▶ _Exercise details_
Verbatim output of all the material below is required.

--- START OF Exercise data ---

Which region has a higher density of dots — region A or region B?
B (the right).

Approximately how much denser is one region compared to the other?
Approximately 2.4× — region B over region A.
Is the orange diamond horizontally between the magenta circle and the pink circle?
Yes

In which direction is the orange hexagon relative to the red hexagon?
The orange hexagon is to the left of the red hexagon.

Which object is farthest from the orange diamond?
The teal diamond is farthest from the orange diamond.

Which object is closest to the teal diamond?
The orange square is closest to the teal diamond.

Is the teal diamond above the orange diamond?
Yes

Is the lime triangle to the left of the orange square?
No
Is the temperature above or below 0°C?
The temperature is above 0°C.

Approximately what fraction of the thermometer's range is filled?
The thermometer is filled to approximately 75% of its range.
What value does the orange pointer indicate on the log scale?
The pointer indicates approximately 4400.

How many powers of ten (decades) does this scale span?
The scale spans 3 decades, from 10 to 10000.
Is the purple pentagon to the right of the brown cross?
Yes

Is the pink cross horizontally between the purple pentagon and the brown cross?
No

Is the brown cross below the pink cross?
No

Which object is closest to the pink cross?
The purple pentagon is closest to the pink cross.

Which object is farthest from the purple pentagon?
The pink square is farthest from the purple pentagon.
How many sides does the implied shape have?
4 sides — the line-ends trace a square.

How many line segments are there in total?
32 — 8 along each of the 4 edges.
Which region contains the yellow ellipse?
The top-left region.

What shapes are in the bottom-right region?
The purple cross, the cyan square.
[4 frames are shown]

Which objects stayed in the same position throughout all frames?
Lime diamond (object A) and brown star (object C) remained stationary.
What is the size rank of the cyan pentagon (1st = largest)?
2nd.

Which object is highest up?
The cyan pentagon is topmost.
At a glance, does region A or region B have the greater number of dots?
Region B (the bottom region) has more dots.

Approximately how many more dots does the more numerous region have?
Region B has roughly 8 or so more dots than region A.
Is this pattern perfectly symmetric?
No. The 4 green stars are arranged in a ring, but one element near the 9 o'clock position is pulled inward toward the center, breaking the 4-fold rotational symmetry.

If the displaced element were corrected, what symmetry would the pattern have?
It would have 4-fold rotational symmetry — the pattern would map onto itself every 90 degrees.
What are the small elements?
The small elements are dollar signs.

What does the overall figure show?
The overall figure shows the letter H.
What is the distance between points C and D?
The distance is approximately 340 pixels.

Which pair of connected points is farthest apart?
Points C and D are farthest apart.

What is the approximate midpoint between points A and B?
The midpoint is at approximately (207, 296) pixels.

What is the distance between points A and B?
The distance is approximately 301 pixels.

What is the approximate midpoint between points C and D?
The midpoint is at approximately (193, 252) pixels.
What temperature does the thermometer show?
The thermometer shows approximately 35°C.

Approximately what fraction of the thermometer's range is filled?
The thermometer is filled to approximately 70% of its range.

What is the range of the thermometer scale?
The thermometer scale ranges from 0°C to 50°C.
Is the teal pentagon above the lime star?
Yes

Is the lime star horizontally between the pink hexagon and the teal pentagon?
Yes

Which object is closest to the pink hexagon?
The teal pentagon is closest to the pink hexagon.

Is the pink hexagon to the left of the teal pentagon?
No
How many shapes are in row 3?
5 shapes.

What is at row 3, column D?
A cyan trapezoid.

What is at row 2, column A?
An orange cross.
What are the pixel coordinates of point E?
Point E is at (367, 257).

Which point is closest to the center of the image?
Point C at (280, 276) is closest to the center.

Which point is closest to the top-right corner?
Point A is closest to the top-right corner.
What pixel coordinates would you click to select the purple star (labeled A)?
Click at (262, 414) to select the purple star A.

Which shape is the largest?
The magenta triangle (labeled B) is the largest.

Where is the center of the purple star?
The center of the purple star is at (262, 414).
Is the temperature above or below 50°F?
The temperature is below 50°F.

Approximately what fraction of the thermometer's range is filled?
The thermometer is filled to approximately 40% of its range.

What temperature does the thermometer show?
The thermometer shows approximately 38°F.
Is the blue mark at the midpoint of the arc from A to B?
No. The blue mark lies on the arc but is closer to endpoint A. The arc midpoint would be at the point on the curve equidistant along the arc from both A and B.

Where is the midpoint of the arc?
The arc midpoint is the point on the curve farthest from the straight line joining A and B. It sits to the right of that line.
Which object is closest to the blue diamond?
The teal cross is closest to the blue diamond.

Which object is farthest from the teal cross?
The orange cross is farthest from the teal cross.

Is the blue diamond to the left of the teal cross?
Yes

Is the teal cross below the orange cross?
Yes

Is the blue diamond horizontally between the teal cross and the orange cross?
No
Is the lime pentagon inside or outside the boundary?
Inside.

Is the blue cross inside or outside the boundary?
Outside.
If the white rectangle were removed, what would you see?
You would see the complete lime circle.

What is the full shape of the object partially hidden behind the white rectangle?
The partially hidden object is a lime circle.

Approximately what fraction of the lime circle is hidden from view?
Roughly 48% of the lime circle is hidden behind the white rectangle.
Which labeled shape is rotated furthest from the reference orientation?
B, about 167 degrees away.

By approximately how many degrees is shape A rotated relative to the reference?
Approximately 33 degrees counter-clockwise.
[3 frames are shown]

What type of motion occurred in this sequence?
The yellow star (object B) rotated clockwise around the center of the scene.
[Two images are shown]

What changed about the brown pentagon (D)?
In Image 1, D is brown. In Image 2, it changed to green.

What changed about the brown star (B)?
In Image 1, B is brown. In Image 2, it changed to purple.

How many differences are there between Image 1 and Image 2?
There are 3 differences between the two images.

--- END OF Exercise data ---

▶ _Reply to the exercise_
Which region has a higher density of dots — region A or region B?
B (the right).

Approximately how much denser is one region compared to the other?
Approximately 2.4× — region B over region A.
Is the orange diamond horizontally between the magenta circle and the pink circle?
Yes

In which direction is the orange hexagon relative to the red hexagon?
The orange hexagon is to the left of the red hexagon.

Which object is farthest from the orange diamond?
The teal diamond is farthest from the orange diamond.

Which object is closest to the teal diamond?
The orange square is closest to the teal diamond.

Is the teal diamond above the orange diamond?
Yes

Is the lime triangle to the left of the orange square?
No
Is the temperature above or below 0°C?
The temperature is above 0°C.

Approximately what fraction of the thermometer's range is filled?
The thermometer is filled to approximately 75% of its range.
What value does the orange pointer indicate on the log scale?
The pointer indicates approximately 4400.

How many powers of ten (decades) does this scale span?
The scale spans 3 decades, from 10 to 10000.
Is the purple pentagon to the right of the brown cross?
Yes

Is the pink cross horizontally between the purple pentagon and the brown cross?
No

Is the brown cross below the pink cross?
No

Which object is closest to the pink cross?
The purple pentagon is closest to the pink cross.

Which object is farthest from the purple pentagon?
The pink square is farthest from the purple pentagon.
How many sides does the implied shape have?
4 sides — the line-ends trace a square.

How many line segments are there in total?
32 — 8 along each of the 4 edges.
Which region contains the yellow ellipse?
The top-left region.

What shapes are in the bottom-right region?
The purple cross, the cyan square.
[4 frames are shown]

Which objects stayed in the same position throughout all frames?
Lime diamond (object A) and brown star (object C) remained stationary.
What is the size rank of the cyan pentagon (1st = largest)?
2nd.

Which object is highest up?
The cyan pentagon is topmost.
At a glance, does region A or region B have the greater number of dots?
Region B (the bottom region) has more dots.

Approximately how many more dots does the more numerous region have?
Region B has roughly 8 or so more dots than region A.
Is this pattern perfectly symmetric?
No. The 4 green stars are arranged in a ring, but one element near the 9 o'clock position is pulled inward toward the center, breaking the 4-fold rotational symmetry.

If the displaced element were corrected, what symmetry would the pattern have?
It would have 4-fold rotational symmetry — the pattern would map onto itself every 90 degrees.
What are the small elements?
The small elements are dollar signs.

What does the overall figure show?
The overall figure shows the letter H.
What is the distance between points C and D?
The distance is approximately 340 pixels.

Which pair of connected points is farthest apart?
Points C and D are farthest apart.

What is the approximate midpoint between points A and B?
The midpoint is at approximately (207, 296) pixels.

What is the distance between points A and B?
The distance is approximately 301 pixels.

What is the approximate midpoint between points C and D?
The midpoint is at approximately (193, 252) pixels.
What temperature does the thermometer show?
The thermometer shows approximately 35°C.

Approximately what fraction of the thermometer's range is filled?
The thermometer is filled to approximately 70% of its range.

What is the range of the thermometer scale?
The thermometer scale ranges from 0°C to 50°C.
Is the teal pentagon above the lime star?
Yes

Is the lime star horizontally between the pink hexagon and the teal pentagon?
Yes

Which object is closest to the pink hexagon?
The teal pentagon is closest to the pink hexagon.

Is the pink hexagon to the left of the teal pentagon?
No
How many shapes are in row 3?
5 shapes.

What is at row 3, column D?
A cyan trapezoid.

What is at row 2, column A?
An orange cross.
What are the pixel coordinates of point E?
Point E is at (367, 257).

Which point is closest to the center of the image?
Point C at (280, 276) is closest to the center.

Which point is closest to the top-right corner?
Point A is closest to the top-right corner.
What pixel coordinates would you click to select the purple star (labeled A)?
Click at (262, 414) to select the purple star A.

Which shape is the largest?
The magenta triangle (labeled B) is the largest.

Where is the center of the purple star?
The center of the purple star is at (262, 414).
Is the temperature above or below 50°F?
The temperature is below 50°F.

Approximately what fraction of the thermometer's range is filled?
The thermometer is filled to approximately 40% of its range.

What temperature does the thermometer show?
The thermometer shows approximately 38°F.
Is the blue mark at the midpoint of the arc from A to B?
No. The blue mark lies on the arc but is closer to endpoint A. The arc midpoint would be at the point on the curve equidistant along the arc from both A and B.

Where is the midpoint of the arc?
The arc midpoint is the point on the curve farthest from the straight line joining A and B. It sits to the right of that line.
Which object is closest to the blue diamond?
The teal cross is closest to the blue diamond.

Which object is farthest from the teal cross?
The orange cross is farthest from the teal cross.

Is the blue diamond to the left of the teal cross?
Yes

Is the teal cross below the orange cross?
Yes

Is the blue diamond horizontally between the teal cross and the orange cross?
No
Is the lime pentagon inside or outside the boundary?
Inside.

Is the blue cross inside or outside the boundary?
Outside.
If the white rectangle were removed, what would you see?
You would see the complete lime circle.

What is the full shape of the object partially hidden behind the white rectangle?
The partially hidden object is a lime circle.

Approximately what fraction of the lime circle is hidden from view?
Roughly 48% of the lime circle is hidden behind the white rectangle.
Which labeled shape is rotated furthest from the reference orientation?
B, about 167 degrees away.

By approximately how many degrees is shape A rotated relative to the reference?
Approximately 33 degrees counter-clockwise.
[3 frames are shown]

What type of motion occurred in this sequence?
The yellow star (object B) rotated clockwise around the center of the scene.
[Two images are shown]

What changed about the brown pentagon (D)?
In Image 1, D is brown. In Image 2, it changed to green.

What changed about the brown star (B)?
In Image 1, B is brown. In Image 2, it changed to purple.

How many differences are there between Image 1 and Image 2?
There are 3 differences between the two images.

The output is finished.